#### Records for processing

------------------------

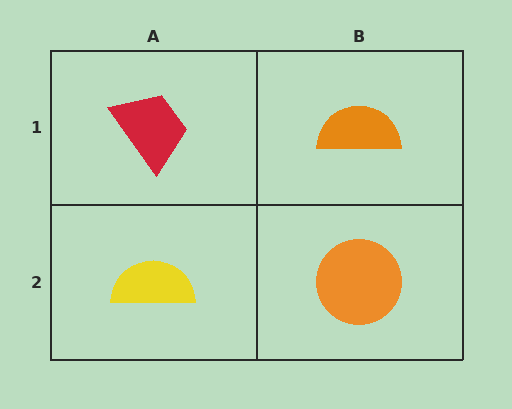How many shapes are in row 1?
2 shapes.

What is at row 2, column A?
A yellow semicircle.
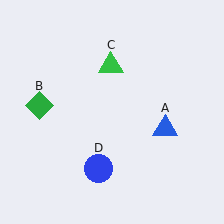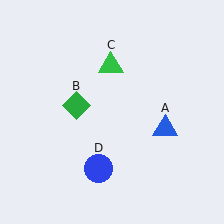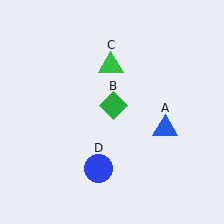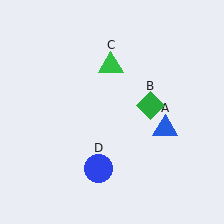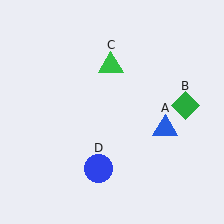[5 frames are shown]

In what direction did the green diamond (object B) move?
The green diamond (object B) moved right.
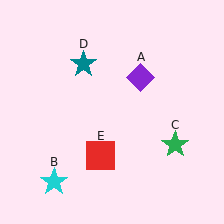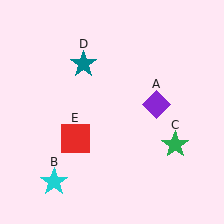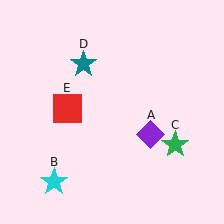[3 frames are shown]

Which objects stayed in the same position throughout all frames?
Cyan star (object B) and green star (object C) and teal star (object D) remained stationary.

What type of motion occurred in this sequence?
The purple diamond (object A), red square (object E) rotated clockwise around the center of the scene.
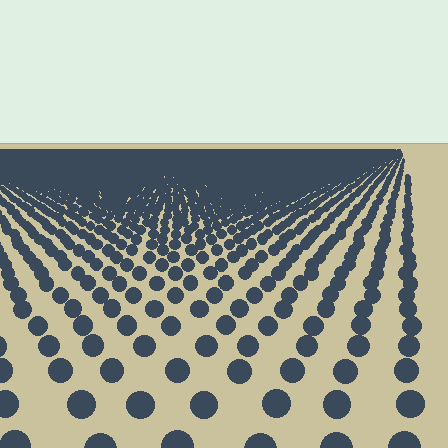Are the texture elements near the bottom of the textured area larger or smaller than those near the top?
Larger. Near the bottom, elements are closer to the viewer and appear at a bigger on-screen size.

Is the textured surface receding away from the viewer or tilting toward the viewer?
The surface is receding away from the viewer. Texture elements get smaller and denser toward the top.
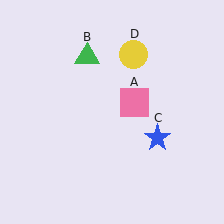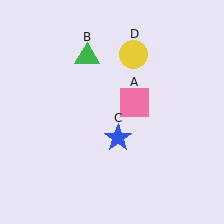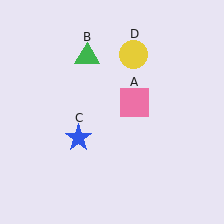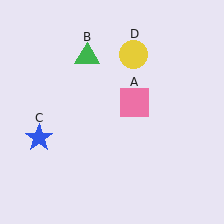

------------------------

#### What is needed
Your task is an exact transcription of all the data, minus the pictures.

#### Solution
How many shapes are in row 1?
2 shapes.

What is at row 2, column A?
A yellow semicircle.
[5 frames are shown]

In what direction did the green diamond (object B) move?
The green diamond (object B) moved right.
[3 frames are shown]

Which objects stayed in the same position throughout all frames?
Cyan star (object B) and green star (object C) and teal star (object D) remained stationary.

What type of motion occurred in this sequence?
The purple diamond (object A), red square (object E) rotated clockwise around the center of the scene.
Are the texture elements near the bottom of the textured area larger or smaller than those near the top?
Larger. Near the bottom, elements are closer to the viewer and appear at a bigger on-screen size.

Is the textured surface receding away from the viewer or tilting toward the viewer?
The surface is receding away from the viewer. Texture elements get smaller and denser toward the top.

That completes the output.